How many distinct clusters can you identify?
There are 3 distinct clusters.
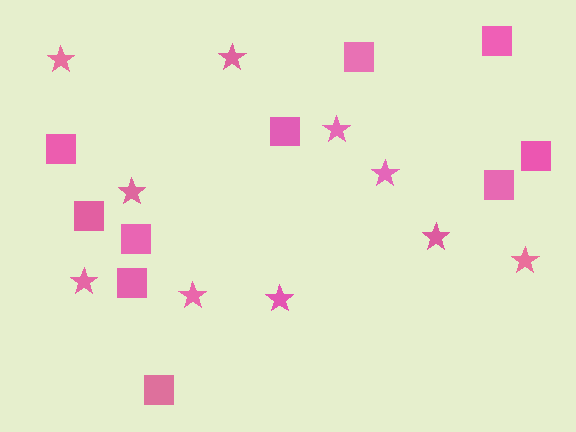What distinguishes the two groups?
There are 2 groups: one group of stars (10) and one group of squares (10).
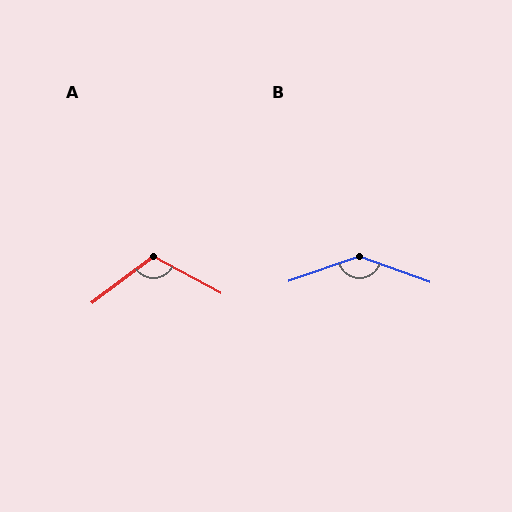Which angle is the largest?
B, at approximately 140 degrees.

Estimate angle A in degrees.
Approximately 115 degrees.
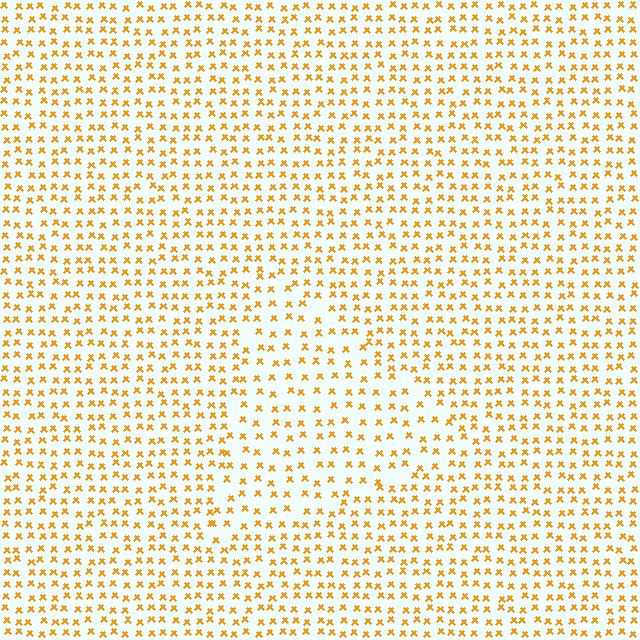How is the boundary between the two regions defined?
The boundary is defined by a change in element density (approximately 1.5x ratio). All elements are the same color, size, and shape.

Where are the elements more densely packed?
...
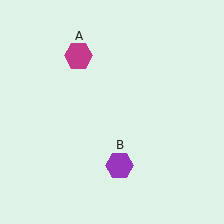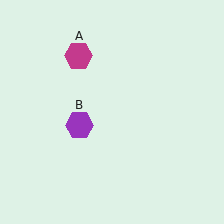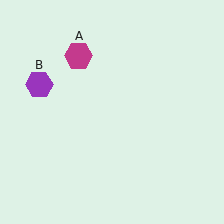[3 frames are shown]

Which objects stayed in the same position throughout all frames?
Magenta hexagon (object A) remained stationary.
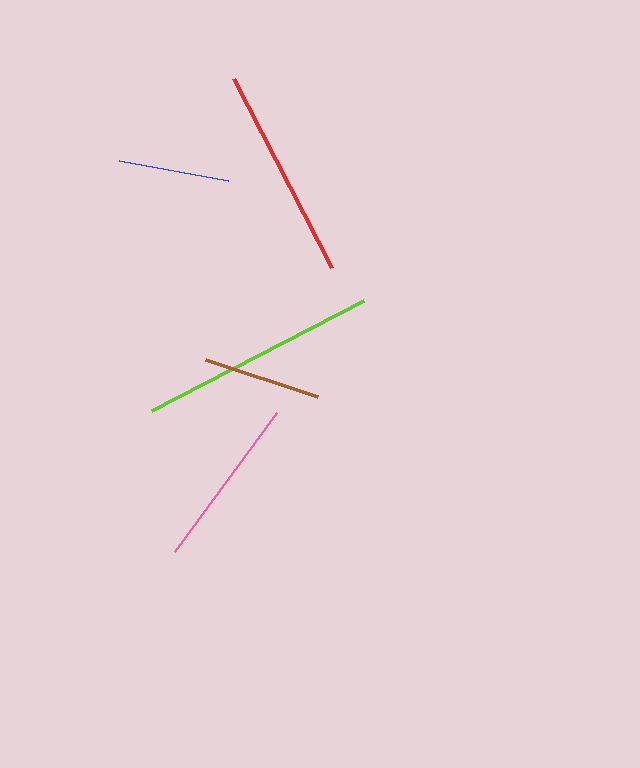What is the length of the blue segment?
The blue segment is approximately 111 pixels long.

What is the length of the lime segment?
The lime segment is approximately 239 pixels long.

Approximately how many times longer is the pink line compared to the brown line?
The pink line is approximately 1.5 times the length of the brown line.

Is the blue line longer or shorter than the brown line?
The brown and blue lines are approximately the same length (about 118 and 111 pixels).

• Instruction
In the listing above, find the line containing "How many distinct clusters can you identify?" and the line containing "Where are the elements more densely packed?". Reproduce those lines and all between them exactly, with no pictures and nothing more.

• Answer to this task
How many distinct clusters can you identify?
There are 3 distinct clusters.
What distinguishes the two groups?
There are 2 groups: one group of stars (10) and one group of squares (10).
Which angle is the largest?
B, at approximately 140 degrees.

Estimate angle A in degrees.
Approximately 115 degrees.
How is the boundary between the two regions defined?
The boundary is defined by a change in element density (approximately 1.5x ratio). All elements are the same color, size, and shape.

Where are the elements more densely packed?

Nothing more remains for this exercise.